GIVEN INSTRUCTION:
Return each line of the listing that contains the string "shown".

Stored items:
========================================================================
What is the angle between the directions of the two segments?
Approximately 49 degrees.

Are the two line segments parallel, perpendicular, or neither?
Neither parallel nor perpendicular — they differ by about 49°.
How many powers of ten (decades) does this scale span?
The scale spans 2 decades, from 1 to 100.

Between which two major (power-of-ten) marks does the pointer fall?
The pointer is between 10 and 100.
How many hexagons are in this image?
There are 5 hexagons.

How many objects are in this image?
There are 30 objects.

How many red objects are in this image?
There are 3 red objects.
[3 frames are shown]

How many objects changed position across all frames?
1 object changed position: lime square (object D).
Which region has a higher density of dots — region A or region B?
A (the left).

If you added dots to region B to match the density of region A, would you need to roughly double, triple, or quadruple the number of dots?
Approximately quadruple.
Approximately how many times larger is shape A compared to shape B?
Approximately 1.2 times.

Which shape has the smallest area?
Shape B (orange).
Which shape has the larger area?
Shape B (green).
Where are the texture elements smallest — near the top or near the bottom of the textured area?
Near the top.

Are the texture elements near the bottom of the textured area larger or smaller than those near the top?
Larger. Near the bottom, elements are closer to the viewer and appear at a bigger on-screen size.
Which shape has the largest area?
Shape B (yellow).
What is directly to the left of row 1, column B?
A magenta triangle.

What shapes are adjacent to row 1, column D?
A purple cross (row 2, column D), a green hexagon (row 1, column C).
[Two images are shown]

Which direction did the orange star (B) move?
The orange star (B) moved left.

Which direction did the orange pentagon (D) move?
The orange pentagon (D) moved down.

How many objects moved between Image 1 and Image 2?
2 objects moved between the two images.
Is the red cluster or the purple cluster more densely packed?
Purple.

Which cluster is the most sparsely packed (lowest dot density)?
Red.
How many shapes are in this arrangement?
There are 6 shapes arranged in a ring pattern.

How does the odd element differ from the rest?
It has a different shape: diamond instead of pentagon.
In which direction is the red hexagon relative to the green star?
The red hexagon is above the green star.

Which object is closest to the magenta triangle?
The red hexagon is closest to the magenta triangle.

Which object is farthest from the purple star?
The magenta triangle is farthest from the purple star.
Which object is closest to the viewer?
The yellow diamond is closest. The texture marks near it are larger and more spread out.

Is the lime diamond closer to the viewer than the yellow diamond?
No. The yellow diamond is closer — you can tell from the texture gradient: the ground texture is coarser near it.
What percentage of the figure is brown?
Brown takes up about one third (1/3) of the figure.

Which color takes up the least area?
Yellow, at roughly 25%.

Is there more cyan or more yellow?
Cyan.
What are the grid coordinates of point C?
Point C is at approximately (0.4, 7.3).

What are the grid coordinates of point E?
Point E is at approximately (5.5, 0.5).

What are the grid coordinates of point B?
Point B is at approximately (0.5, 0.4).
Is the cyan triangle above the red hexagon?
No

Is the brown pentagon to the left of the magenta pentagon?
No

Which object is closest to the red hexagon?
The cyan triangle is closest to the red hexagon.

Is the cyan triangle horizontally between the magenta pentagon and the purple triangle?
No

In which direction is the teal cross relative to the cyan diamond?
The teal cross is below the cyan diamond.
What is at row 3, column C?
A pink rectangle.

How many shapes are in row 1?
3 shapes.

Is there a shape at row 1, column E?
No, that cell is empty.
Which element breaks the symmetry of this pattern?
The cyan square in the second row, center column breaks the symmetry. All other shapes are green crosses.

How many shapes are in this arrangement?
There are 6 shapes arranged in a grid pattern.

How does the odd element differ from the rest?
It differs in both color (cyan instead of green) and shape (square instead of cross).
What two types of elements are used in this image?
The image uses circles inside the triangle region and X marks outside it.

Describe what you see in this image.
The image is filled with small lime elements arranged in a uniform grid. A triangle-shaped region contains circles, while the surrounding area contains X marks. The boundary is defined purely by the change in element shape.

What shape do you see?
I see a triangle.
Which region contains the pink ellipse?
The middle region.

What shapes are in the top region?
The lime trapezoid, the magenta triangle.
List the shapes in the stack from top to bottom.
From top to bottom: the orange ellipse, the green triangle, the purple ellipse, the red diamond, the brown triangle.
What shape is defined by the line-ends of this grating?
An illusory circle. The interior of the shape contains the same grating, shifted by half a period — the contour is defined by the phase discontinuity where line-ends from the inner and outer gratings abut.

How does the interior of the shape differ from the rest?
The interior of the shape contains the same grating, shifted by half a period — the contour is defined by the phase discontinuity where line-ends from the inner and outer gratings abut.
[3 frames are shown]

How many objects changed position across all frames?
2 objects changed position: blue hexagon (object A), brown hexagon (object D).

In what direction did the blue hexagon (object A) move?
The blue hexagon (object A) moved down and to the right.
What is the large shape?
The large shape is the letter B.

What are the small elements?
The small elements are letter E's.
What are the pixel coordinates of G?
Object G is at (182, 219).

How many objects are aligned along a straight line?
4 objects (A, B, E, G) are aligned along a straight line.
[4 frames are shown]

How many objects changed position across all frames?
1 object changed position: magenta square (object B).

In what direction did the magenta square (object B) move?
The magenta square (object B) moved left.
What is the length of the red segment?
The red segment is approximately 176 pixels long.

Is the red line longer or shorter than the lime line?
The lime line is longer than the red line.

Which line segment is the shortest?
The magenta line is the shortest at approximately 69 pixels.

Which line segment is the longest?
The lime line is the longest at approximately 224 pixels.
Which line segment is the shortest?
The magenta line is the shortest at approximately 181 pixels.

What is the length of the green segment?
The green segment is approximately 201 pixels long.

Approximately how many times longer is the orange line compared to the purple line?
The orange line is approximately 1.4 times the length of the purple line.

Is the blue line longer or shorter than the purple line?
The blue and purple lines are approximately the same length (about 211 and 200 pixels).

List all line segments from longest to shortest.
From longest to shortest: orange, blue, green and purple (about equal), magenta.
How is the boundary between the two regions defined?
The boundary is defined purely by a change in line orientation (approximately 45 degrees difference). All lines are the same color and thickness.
========================================================================
ANSWER IN FULL:
[3 frames are shown]
[Two images are shown]
[3 frames are shown]
[4 frames are shown]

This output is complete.